### ENTRIES SHOWN
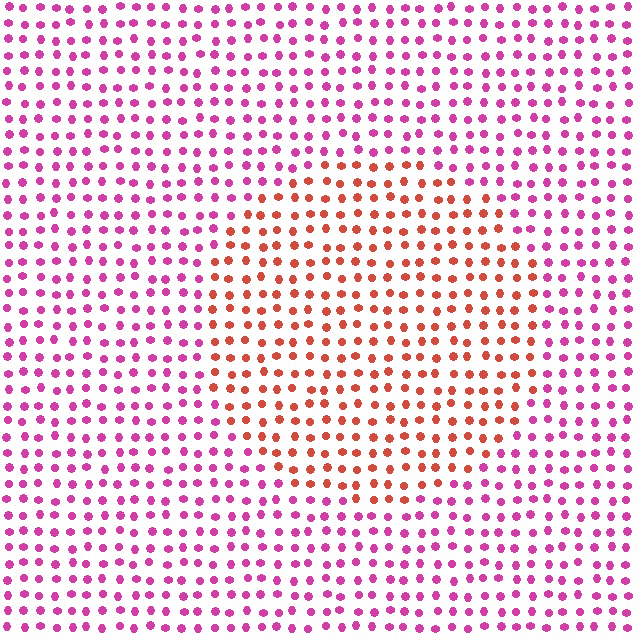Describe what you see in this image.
The image is filled with small magenta elements in a uniform arrangement. A circle-shaped region is visible where the elements are tinted to a slightly different hue, forming a subtle color boundary.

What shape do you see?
I see a circle.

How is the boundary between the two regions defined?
The boundary is defined purely by a slight shift in hue (about 48 degrees). Spacing, size, and orientation are identical on both sides.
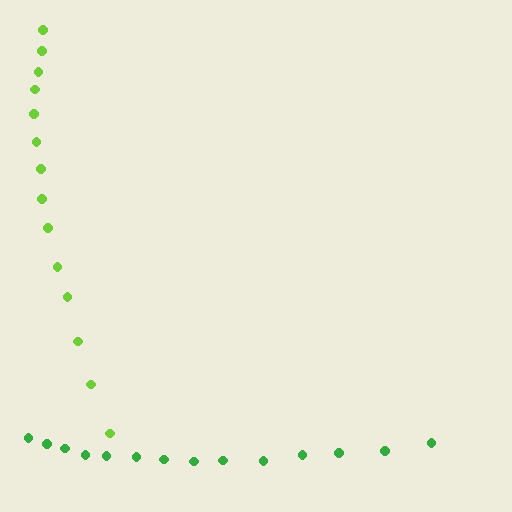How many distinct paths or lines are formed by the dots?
There are 2 distinct paths.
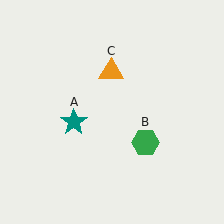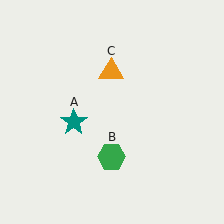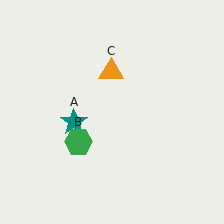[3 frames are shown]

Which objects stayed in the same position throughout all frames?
Teal star (object A) and orange triangle (object C) remained stationary.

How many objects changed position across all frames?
1 object changed position: green hexagon (object B).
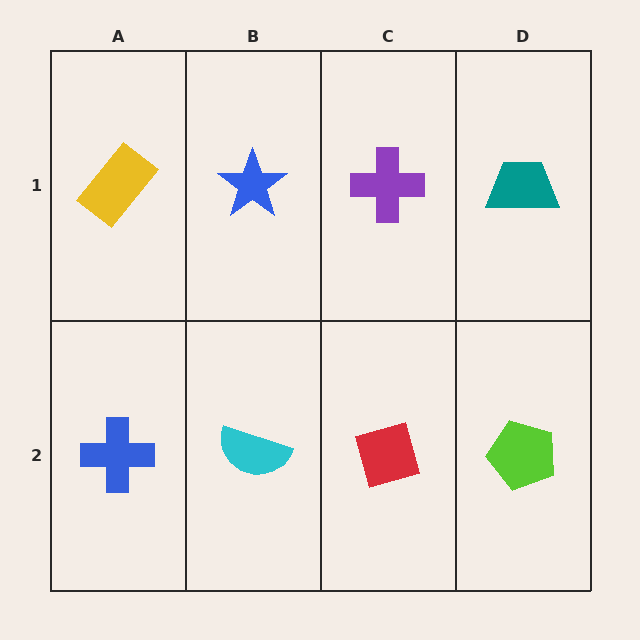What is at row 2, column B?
A cyan semicircle.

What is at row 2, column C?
A red diamond.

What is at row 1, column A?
A yellow rectangle.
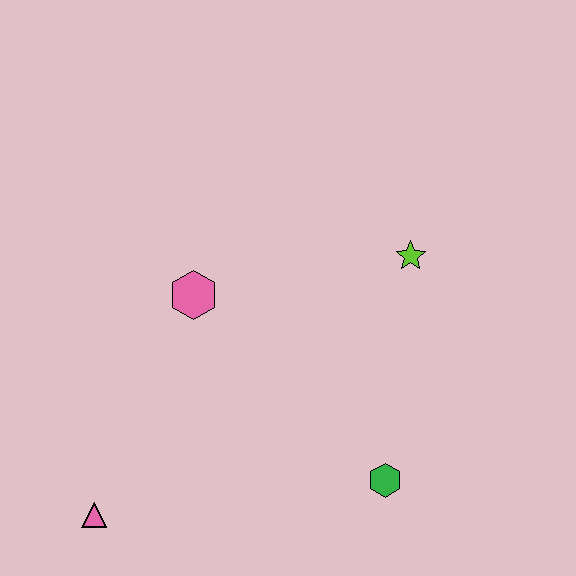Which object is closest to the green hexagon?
The lime star is closest to the green hexagon.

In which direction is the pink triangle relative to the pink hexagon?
The pink triangle is below the pink hexagon.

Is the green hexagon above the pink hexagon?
No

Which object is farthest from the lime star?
The pink triangle is farthest from the lime star.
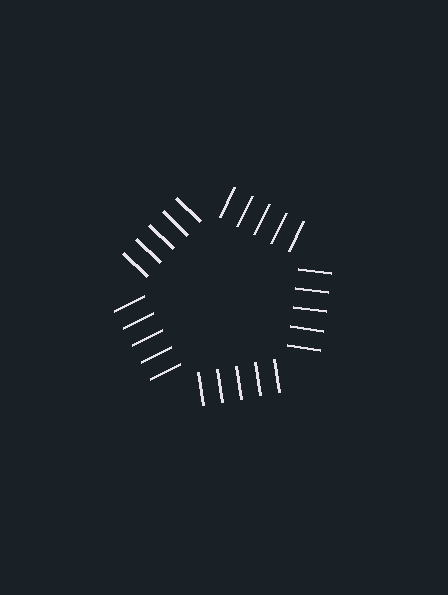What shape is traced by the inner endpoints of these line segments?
An illusory pentagon — the line segments terminate on its edges but no continuous stroke is drawn.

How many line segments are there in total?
25 — 5 along each of the 5 edges.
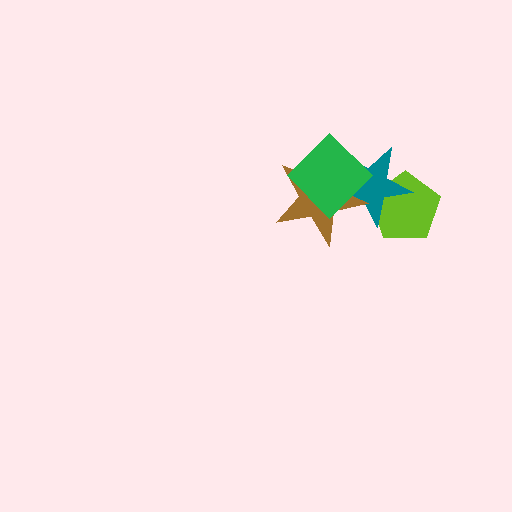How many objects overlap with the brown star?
2 objects overlap with the brown star.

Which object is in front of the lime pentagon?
The teal star is in front of the lime pentagon.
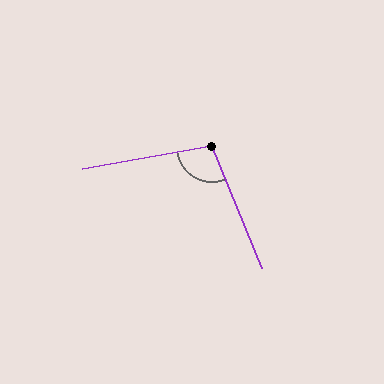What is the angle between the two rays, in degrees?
Approximately 102 degrees.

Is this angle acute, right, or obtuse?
It is obtuse.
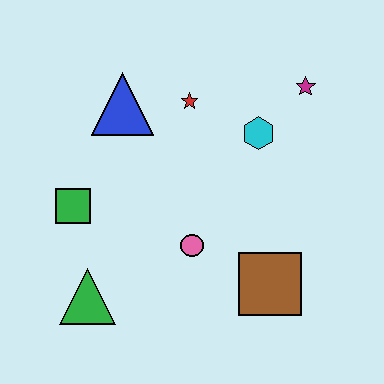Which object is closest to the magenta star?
The cyan hexagon is closest to the magenta star.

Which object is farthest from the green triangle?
The magenta star is farthest from the green triangle.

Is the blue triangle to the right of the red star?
No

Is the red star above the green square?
Yes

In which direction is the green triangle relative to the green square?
The green triangle is below the green square.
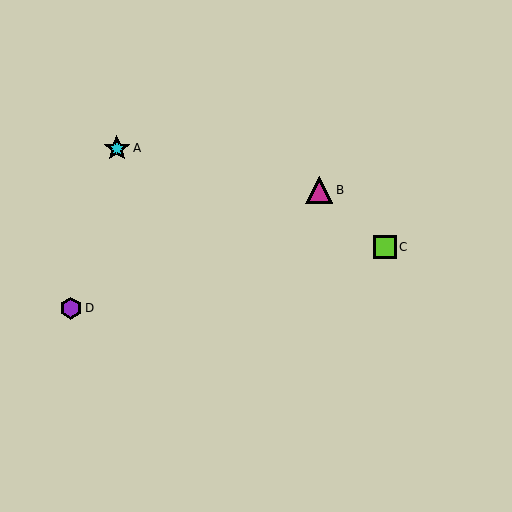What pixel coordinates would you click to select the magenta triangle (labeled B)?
Click at (319, 190) to select the magenta triangle B.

### REQUIRED TASK
Copy the data exactly. Any picture it contains is to be omitted.

### FINISHED TASK
Describe what you see in this image.
The image is filled with small magenta elements in a uniform arrangement. A circle-shaped region is visible where the elements are tinted to a slightly different hue, forming a subtle color boundary.

What shape do you see?
I see a circle.

How is the boundary between the two regions defined?
The boundary is defined purely by a slight shift in hue (about 48 degrees). Spacing, size, and orientation are identical on both sides.
How many distinct paths or lines are formed by the dots?
There are 2 distinct paths.
[3 frames are shown]

Which objects stayed in the same position throughout all frames?
Teal star (object A) and orange triangle (object C) remained stationary.

How many objects changed position across all frames?
1 object changed position: green hexagon (object B).
What is at row 2, column B?
A cyan semicircle.

What is at row 2, column C?
A red diamond.

What is at row 1, column A?
A yellow rectangle.
Which object is closest to the green hexagon?
The lime star is closest to the green hexagon.

In which direction is the pink triangle relative to the pink hexagon?
The pink triangle is below the pink hexagon.

Is the green hexagon above the pink hexagon?
No

Which object is farthest from the lime star?
The pink triangle is farthest from the lime star.
What shape is traced by the inner endpoints of these line segments?
An illusory pentagon — the line segments terminate on its edges but no continuous stroke is drawn.

How many line segments are there in total?
25 — 5 along each of the 5 edges.
How many objects overlap with the brown star?
2 objects overlap with the brown star.

Which object is in front of the lime pentagon?
The teal star is in front of the lime pentagon.
What is the angle between the two rays, in degrees?
Approximately 102 degrees.

Is this angle acute, right, or obtuse?
It is obtuse.
Which object is closest to the magenta star?
The cyan hexagon is closest to the magenta star.

Which object is farthest from the green triangle?
The magenta star is farthest from the green triangle.

Is the blue triangle to the right of the red star?
No

Is the red star above the green square?
Yes

In which direction is the green triangle relative to the green square?
The green triangle is below the green square.
What pixel coordinates would you click to select the magenta triangle (labeled B)?
Click at (319, 190) to select the magenta triangle B.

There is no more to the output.